= Do this =
Here are some records; quote them exactly, leaving out the pictures.

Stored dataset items
%%

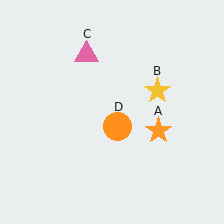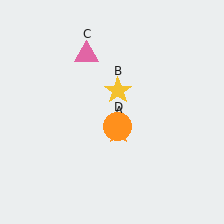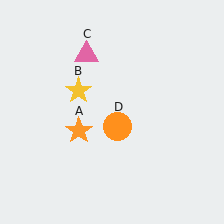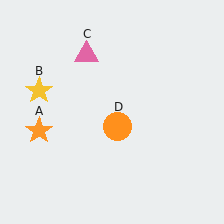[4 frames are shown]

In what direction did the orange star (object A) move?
The orange star (object A) moved left.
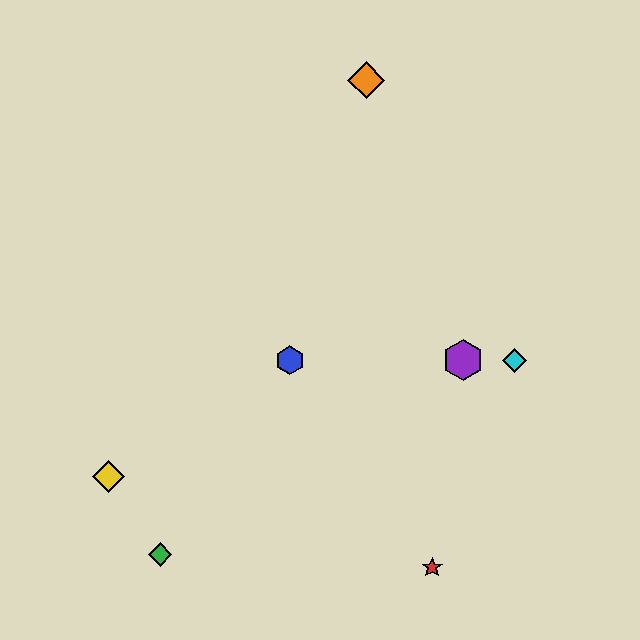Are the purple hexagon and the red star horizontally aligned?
No, the purple hexagon is at y≈360 and the red star is at y≈568.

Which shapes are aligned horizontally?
The blue hexagon, the purple hexagon, the cyan diamond are aligned horizontally.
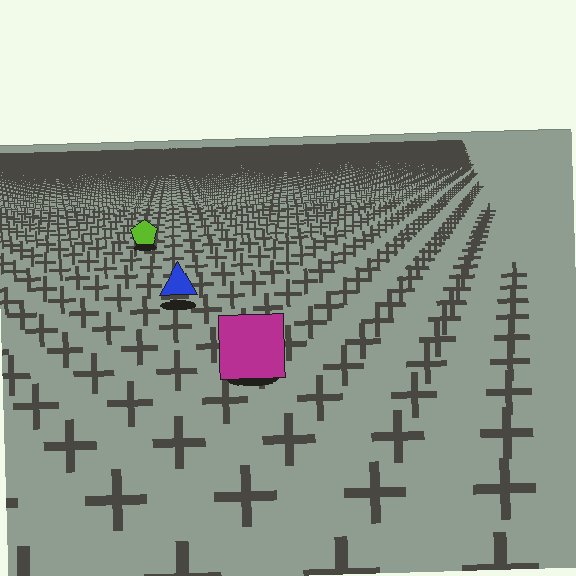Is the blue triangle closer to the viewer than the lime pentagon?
Yes. The blue triangle is closer — you can tell from the texture gradient: the ground texture is coarser near it.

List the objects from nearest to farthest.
From nearest to farthest: the magenta square, the blue triangle, the lime pentagon.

%%

= Response =
[4 frames are shown]

In what direction did the orange star (object A) move?
The orange star (object A) moved left.
Are the purple hexagon and the red star horizontally aligned?
No, the purple hexagon is at y≈360 and the red star is at y≈568.

Which shapes are aligned horizontally?
The blue hexagon, the purple hexagon, the cyan diamond are aligned horizontally.
Is the blue triangle closer to the viewer than the lime pentagon?
Yes. The blue triangle is closer — you can tell from the texture gradient: the ground texture is coarser near it.

List the objects from nearest to farthest.
From nearest to farthest: the magenta square, the blue triangle, the lime pentagon.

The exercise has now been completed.